• _Exercise details_: Below are some records; repeat them all exactly, minus the pictures.
#### Excerpted data ####
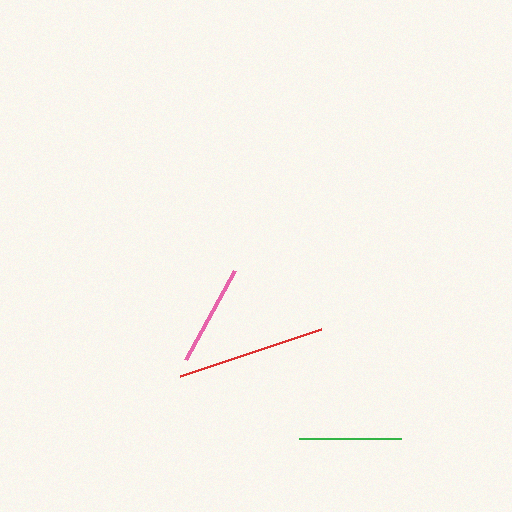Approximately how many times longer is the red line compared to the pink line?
The red line is approximately 1.5 times the length of the pink line.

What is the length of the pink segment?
The pink segment is approximately 102 pixels long.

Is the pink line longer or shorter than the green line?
The pink and green lines are approximately the same length (about 102 and 102 pixels).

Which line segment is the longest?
The red line is the longest at approximately 148 pixels.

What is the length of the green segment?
The green segment is approximately 102 pixels long.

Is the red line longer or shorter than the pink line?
The red line is longer than the pink line.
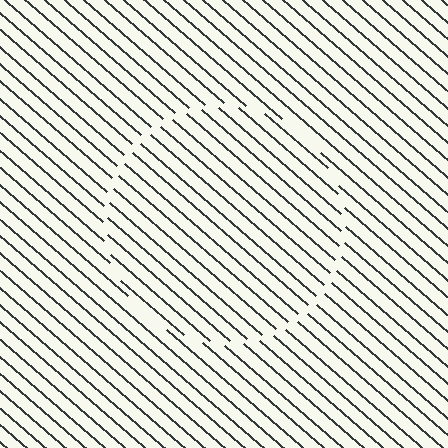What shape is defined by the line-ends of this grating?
An illusory circle. The interior of the shape contains the same grating, shifted by half a period — the contour is defined by the phase discontinuity where line-ends from the inner and outer gratings abut.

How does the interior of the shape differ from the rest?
The interior of the shape contains the same grating, shifted by half a period — the contour is defined by the phase discontinuity where line-ends from the inner and outer gratings abut.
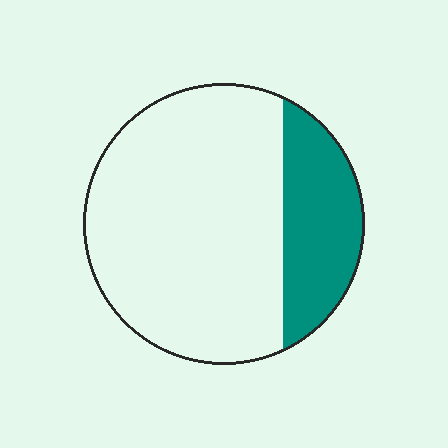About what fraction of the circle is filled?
About one quarter (1/4).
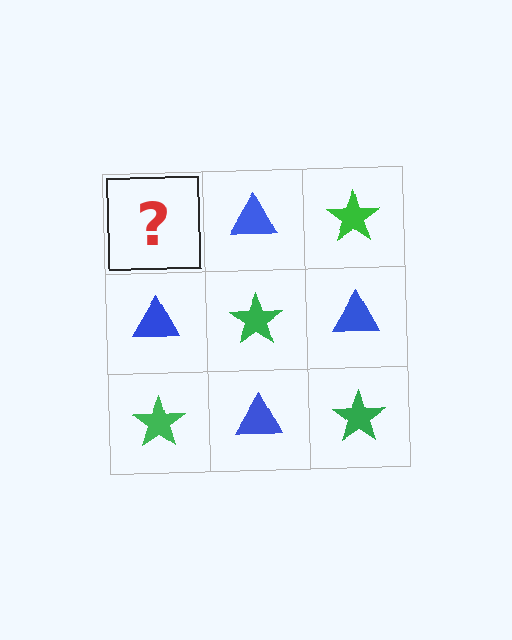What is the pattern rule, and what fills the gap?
The rule is that it alternates green star and blue triangle in a checkerboard pattern. The gap should be filled with a green star.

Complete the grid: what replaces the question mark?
The question mark should be replaced with a green star.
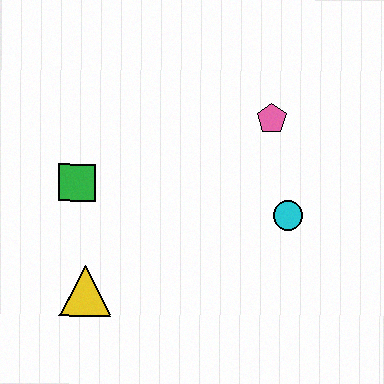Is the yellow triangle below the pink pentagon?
Yes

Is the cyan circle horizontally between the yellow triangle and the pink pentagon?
No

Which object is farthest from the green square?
The cyan circle is farthest from the green square.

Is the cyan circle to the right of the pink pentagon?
Yes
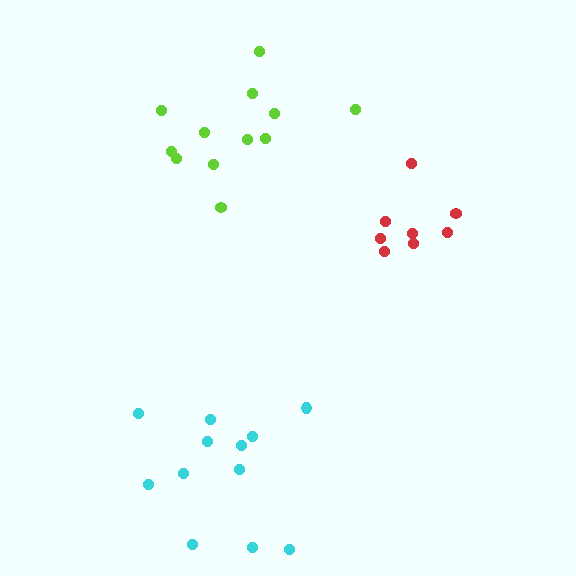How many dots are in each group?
Group 1: 12 dots, Group 2: 8 dots, Group 3: 12 dots (32 total).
####
• _Written solution_:
Approximately how many times longer is the red line compared to the pink line?
The red line is approximately 1.5 times the length of the pink line.

What is the length of the pink segment?
The pink segment is approximately 102 pixels long.

Is the pink line longer or shorter than the green line?
The pink and green lines are approximately the same length (about 102 and 102 pixels).

Which line segment is the longest?
The red line is the longest at approximately 148 pixels.

What is the length of the green segment?
The green segment is approximately 102 pixels long.

Is the red line longer or shorter than the pink line?
The red line is longer than the pink line.
What shape is defined by the line-ends of this grating?
An illusory circle. The interior of the shape contains the same grating, shifted by half a period — the contour is defined by the phase discontinuity where line-ends from the inner and outer gratings abut.

How does the interior of the shape differ from the rest?
The interior of the shape contains the same grating, shifted by half a period — the contour is defined by the phase discontinuity where line-ends from the inner and outer gratings abut.
About what fraction of the circle is filled?
About one quarter (1/4).
What is the pattern rule, and what fills the gap?
The rule is that it alternates green star and blue triangle in a checkerboard pattern. The gap should be filled with a green star.

Complete the grid: what replaces the question mark?
The question mark should be replaced with a green star.
Is the yellow triangle below the pink pentagon?
Yes

Is the cyan circle horizontally between the yellow triangle and the pink pentagon?
No

Which object is farthest from the green square?
The cyan circle is farthest from the green square.

Is the cyan circle to the right of the pink pentagon?
Yes
How many dots are in each group?
Group 1: 12 dots, Group 2: 8 dots, Group 3: 12 dots (32 total).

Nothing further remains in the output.